**Records to process**
** START **

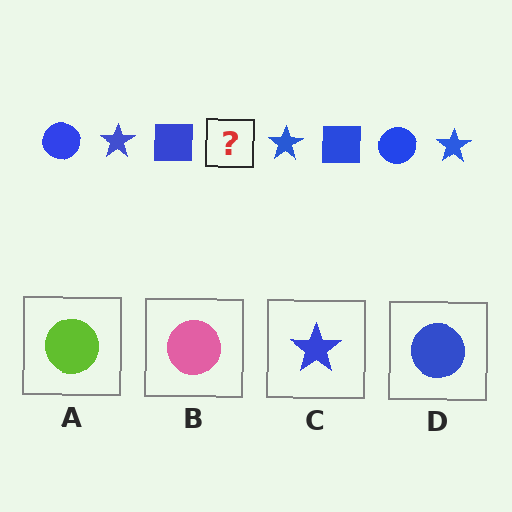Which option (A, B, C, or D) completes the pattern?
D.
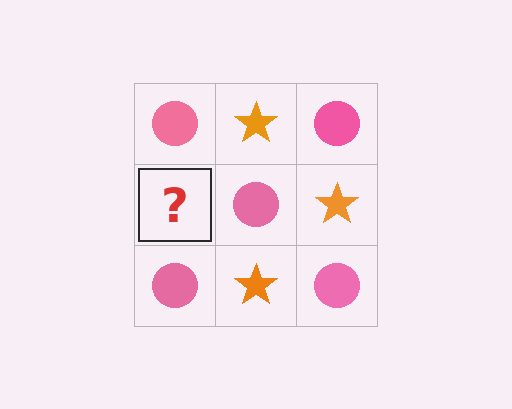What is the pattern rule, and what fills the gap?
The rule is that it alternates pink circle and orange star in a checkerboard pattern. The gap should be filled with an orange star.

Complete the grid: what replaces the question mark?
The question mark should be replaced with an orange star.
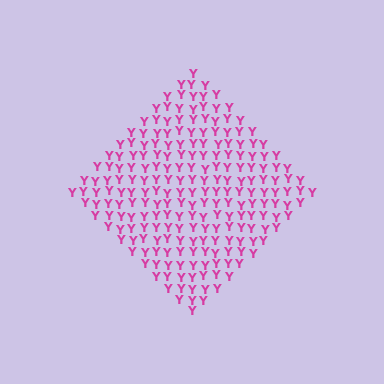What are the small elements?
The small elements are letter Y's.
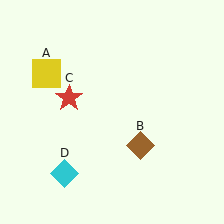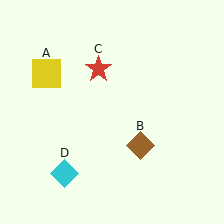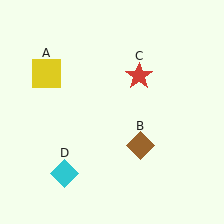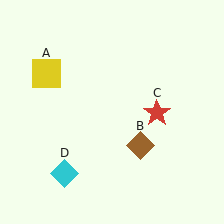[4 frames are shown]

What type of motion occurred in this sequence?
The red star (object C) rotated clockwise around the center of the scene.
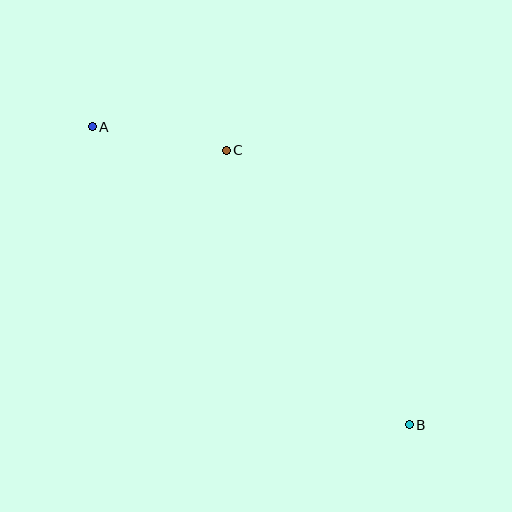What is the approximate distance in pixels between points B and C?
The distance between B and C is approximately 330 pixels.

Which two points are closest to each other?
Points A and C are closest to each other.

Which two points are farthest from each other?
Points A and B are farthest from each other.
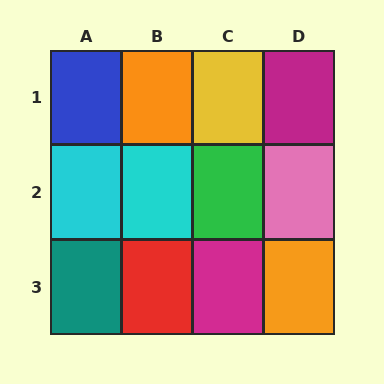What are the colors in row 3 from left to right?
Teal, red, magenta, orange.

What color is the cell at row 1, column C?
Yellow.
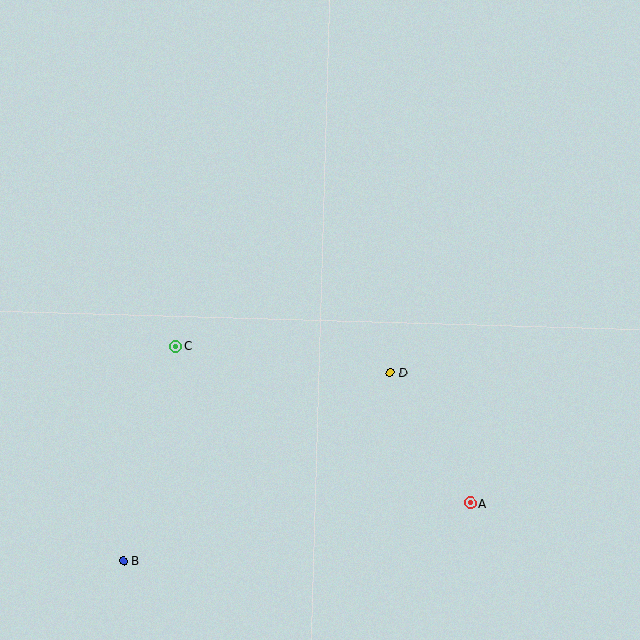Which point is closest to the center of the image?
Point D at (390, 373) is closest to the center.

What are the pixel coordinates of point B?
Point B is at (123, 561).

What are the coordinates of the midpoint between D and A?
The midpoint between D and A is at (430, 438).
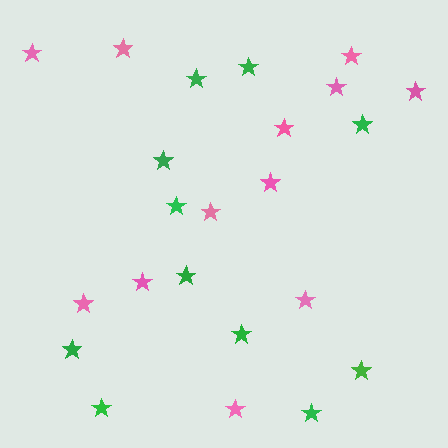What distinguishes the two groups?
There are 2 groups: one group of pink stars (12) and one group of green stars (11).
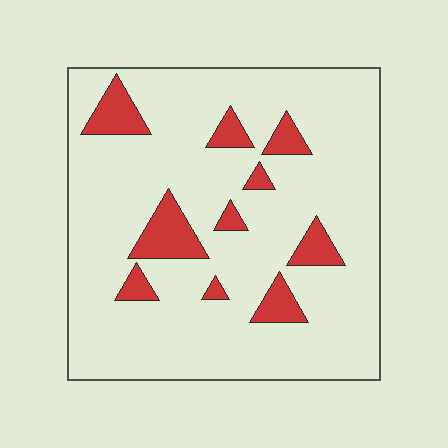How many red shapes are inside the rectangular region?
10.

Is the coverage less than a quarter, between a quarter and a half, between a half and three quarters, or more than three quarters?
Less than a quarter.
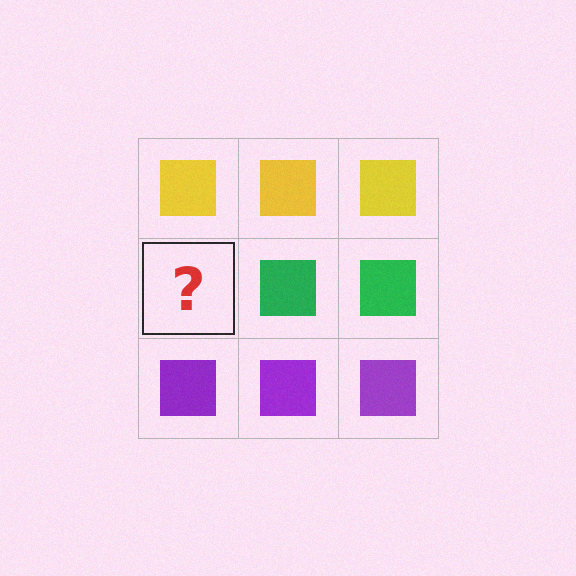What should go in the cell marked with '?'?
The missing cell should contain a green square.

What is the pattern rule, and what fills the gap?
The rule is that each row has a consistent color. The gap should be filled with a green square.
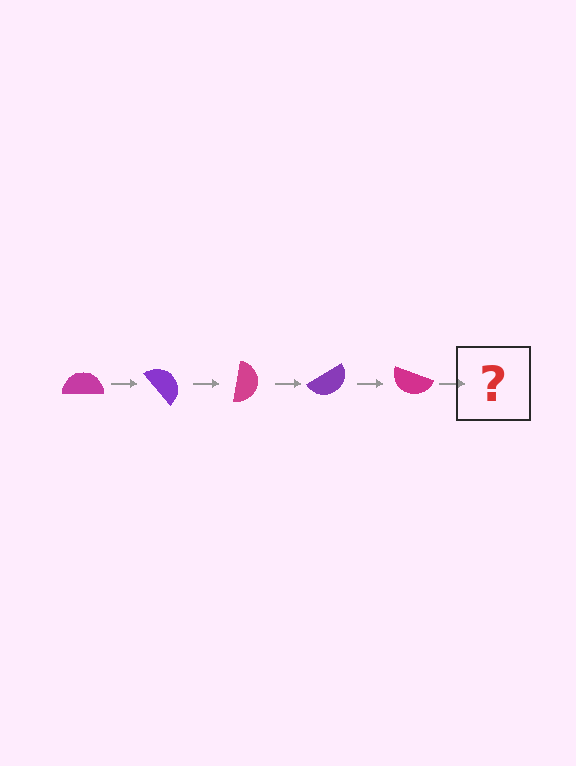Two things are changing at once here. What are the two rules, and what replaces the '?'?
The two rules are that it rotates 50 degrees clockwise each step and the color cycles through magenta and purple. The '?' should be a purple semicircle, rotated 250 degrees clockwise from the start.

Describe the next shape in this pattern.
It should be a purple semicircle, rotated 250 degrees clockwise from the start.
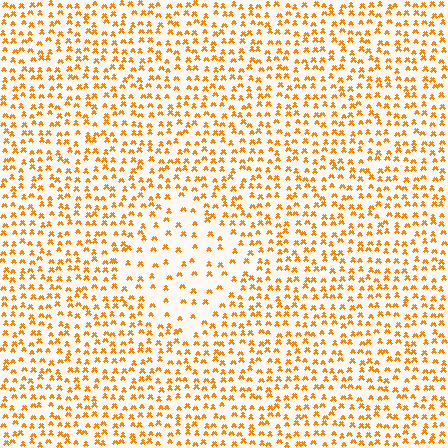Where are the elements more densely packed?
The elements are more densely packed outside the diamond boundary.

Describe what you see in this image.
The image contains small orange elements arranged at two different densities. A diamond-shaped region is visible where the elements are less densely packed than the surrounding area.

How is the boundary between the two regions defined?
The boundary is defined by a change in element density (approximately 2.2x ratio). All elements are the same color, size, and shape.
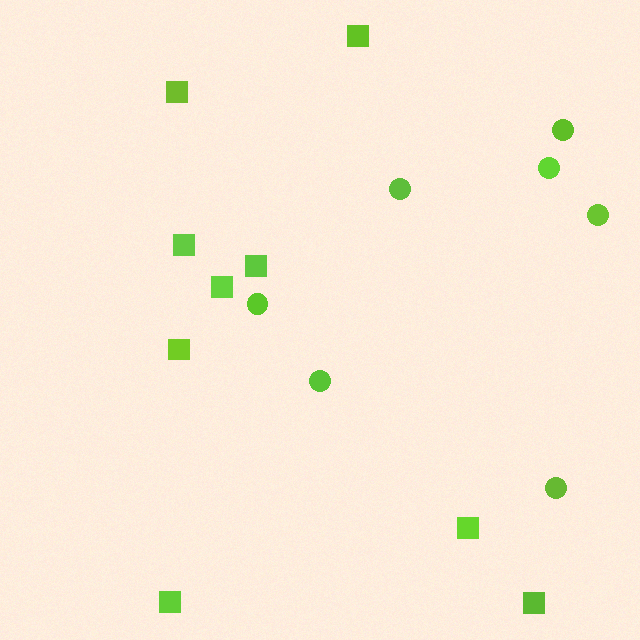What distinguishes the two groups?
There are 2 groups: one group of circles (7) and one group of squares (9).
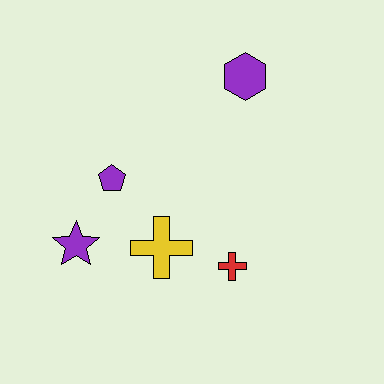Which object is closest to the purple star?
The purple pentagon is closest to the purple star.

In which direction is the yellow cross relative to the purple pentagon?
The yellow cross is below the purple pentagon.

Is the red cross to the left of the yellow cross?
No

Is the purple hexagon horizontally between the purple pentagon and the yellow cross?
No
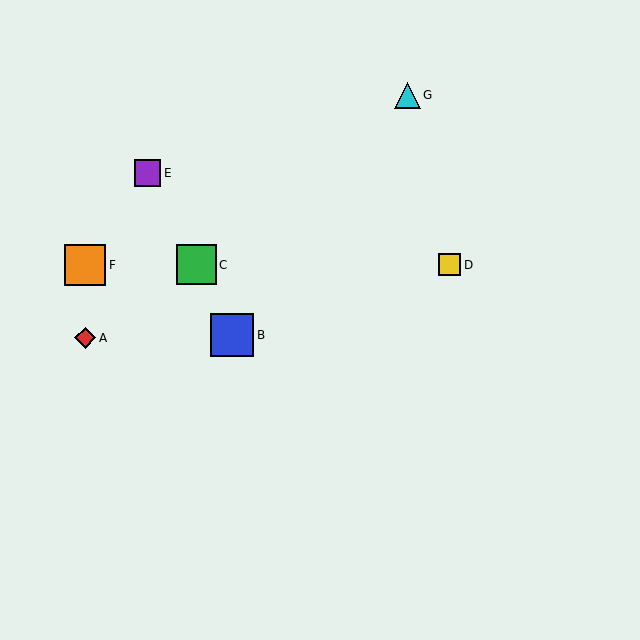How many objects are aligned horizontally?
3 objects (C, D, F) are aligned horizontally.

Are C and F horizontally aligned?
Yes, both are at y≈265.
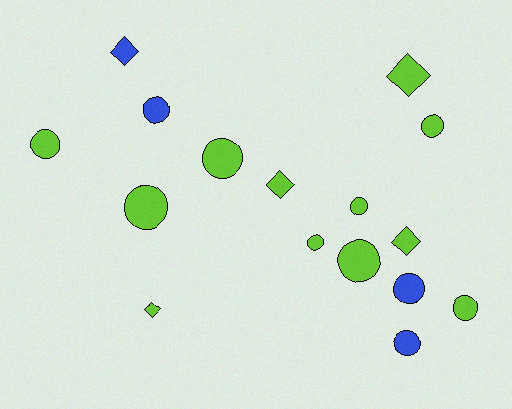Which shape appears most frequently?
Circle, with 11 objects.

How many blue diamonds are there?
There is 1 blue diamond.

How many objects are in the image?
There are 16 objects.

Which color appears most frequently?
Lime, with 12 objects.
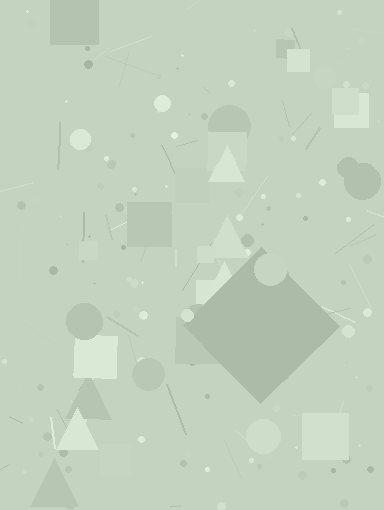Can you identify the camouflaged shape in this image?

** END **

**Goal of the exercise**
Write the lines above out again exactly, without any of their pictures.

**Solution**
Which option (A, B, C, or D) completes the pattern?
D.
What is the pattern rule, and what fills the gap?
The rule is that it alternates pink circle and orange star in a checkerboard pattern. The gap should be filled with an orange star.

Complete the grid: what replaces the question mark?
The question mark should be replaced with an orange star.
What are the small elements?
The small elements are letter Y's.
[4 frames are shown]

What type of motion occurred in this sequence?
The red star (object C) rotated clockwise around the center of the scene.
What is the approximate distance in pixels between points B and C?
The distance between B and C is approximately 330 pixels.

Which two points are closest to each other?
Points A and C are closest to each other.

Which two points are farthest from each other?
Points A and B are farthest from each other.
What are the colors in row 3 from left to right?
Teal, red, magenta, orange.

What color is the cell at row 1, column C?
Yellow.
Which point is closest to the center of the image?
Point D at (390, 373) is closest to the center.

What are the pixel coordinates of point B?
Point B is at (123, 561).

What are the coordinates of the midpoint between D and A?
The midpoint between D and A is at (430, 438).
What distinguishes the two groups?
There are 2 groups: one group of pink stars (12) and one group of green stars (11).
How many red shapes are inside the rectangular region?
10.

Is the coverage less than a quarter, between a quarter and a half, between a half and three quarters, or more than three quarters?
Less than a quarter.
What should go in the cell marked with '?'?
The missing cell should contain a green square.

What is the pattern rule, and what fills the gap?
The rule is that each row has a consistent color. The gap should be filled with a green square.
Two things are changing at once here. What are the two rules, and what replaces the '?'?
The two rules are that it rotates 50 degrees clockwise each step and the color cycles through magenta and purple. The '?' should be a purple semicircle, rotated 250 degrees clockwise from the start.

Describe the next shape in this pattern.
It should be a purple semicircle, rotated 250 degrees clockwise from the start.
Where are the elements more densely packed?
The elements are more densely packed outside the diamond boundary.

Describe what you see in this image.
The image contains small orange elements arranged at two different densities. A diamond-shaped region is visible where the elements are less densely packed than the surrounding area.

How is the boundary between the two regions defined?
The boundary is defined by a change in element density (approximately 2.2x ratio). All elements are the same color, size, and shape.
What distinguishes the two groups?
There are 2 groups: one group of circles (7) and one group of squares (9).
Which object is closest to the purple star?
The purple pentagon is closest to the purple star.

In which direction is the yellow cross relative to the purple pentagon?
The yellow cross is below the purple pentagon.

Is the red cross to the left of the yellow cross?
No

Is the purple hexagon horizontally between the purple pentagon and the yellow cross?
No
How many objects are aligned horizontally?
3 objects (C, D, F) are aligned horizontally.

Are C and F horizontally aligned?
Yes, both are at y≈265.
Which shape appears most frequently?
Circle, with 11 objects.

How many blue diamonds are there?
There is 1 blue diamond.

How many objects are in the image?
There are 16 objects.

Which color appears most frequently?
Lime, with 12 objects.
Can you identify the camouflaged shape in this image?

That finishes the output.